### PROBLEM DETAILS
Output each entry that follows exactly. Images stay out.

[Question entries about shapes]
+ + + +
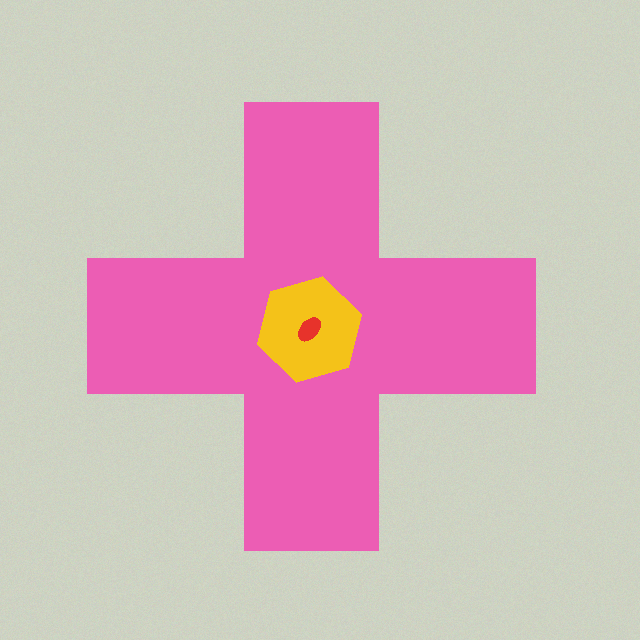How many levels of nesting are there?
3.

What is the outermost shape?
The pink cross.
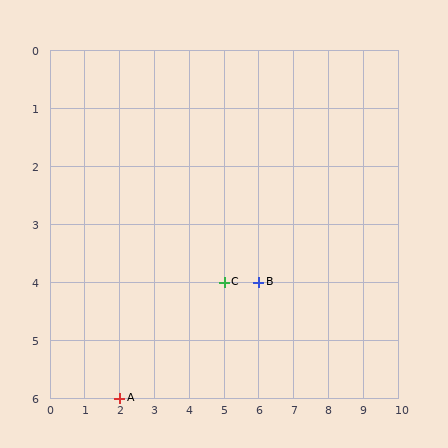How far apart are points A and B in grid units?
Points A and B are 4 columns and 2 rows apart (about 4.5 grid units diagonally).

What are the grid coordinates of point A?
+ + + +
### EXERCISE ANSWER
How many levels of nesting are there?
3.

What is the outermost shape?
The pink cross.
How far apart are points A and B in grid units?
Points A and B are 4 columns and 2 rows apart (about 4.5 grid units diagonally).

What are the grid coordinates of point A?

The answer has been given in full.